### DIRECTIONS FOR THIS TASK
All of the records below must be output exactly, with no pictures carried over.

### EXERCISE MATERIAL

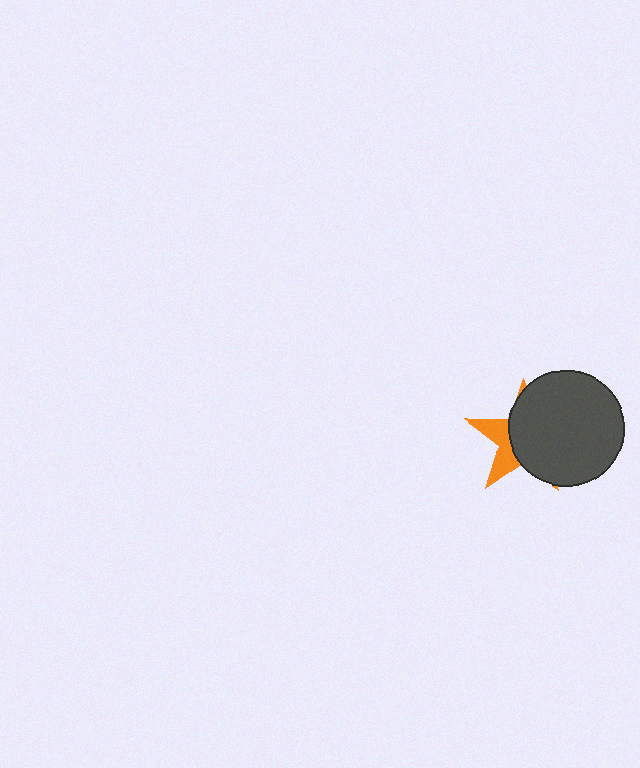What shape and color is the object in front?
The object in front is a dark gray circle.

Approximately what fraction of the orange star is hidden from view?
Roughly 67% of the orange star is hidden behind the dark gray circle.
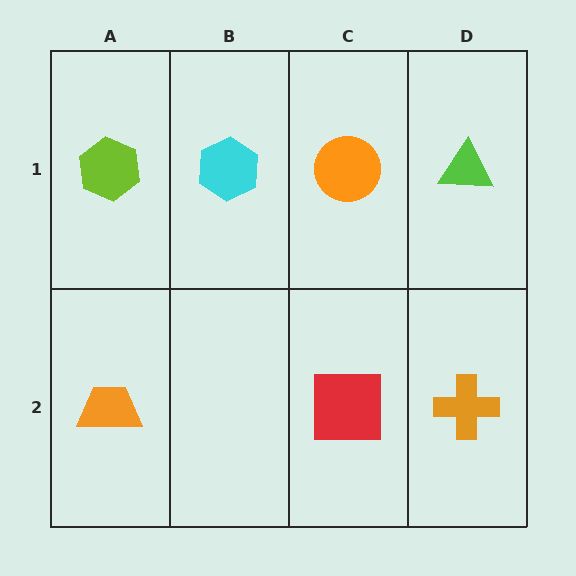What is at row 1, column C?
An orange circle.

### SOLUTION FOR THIS TASK
What shape and color is the object in front?
The object in front is a dark gray circle.

Approximately what fraction of the orange star is hidden from view?
Roughly 67% of the orange star is hidden behind the dark gray circle.
What is at row 1, column C?
An orange circle.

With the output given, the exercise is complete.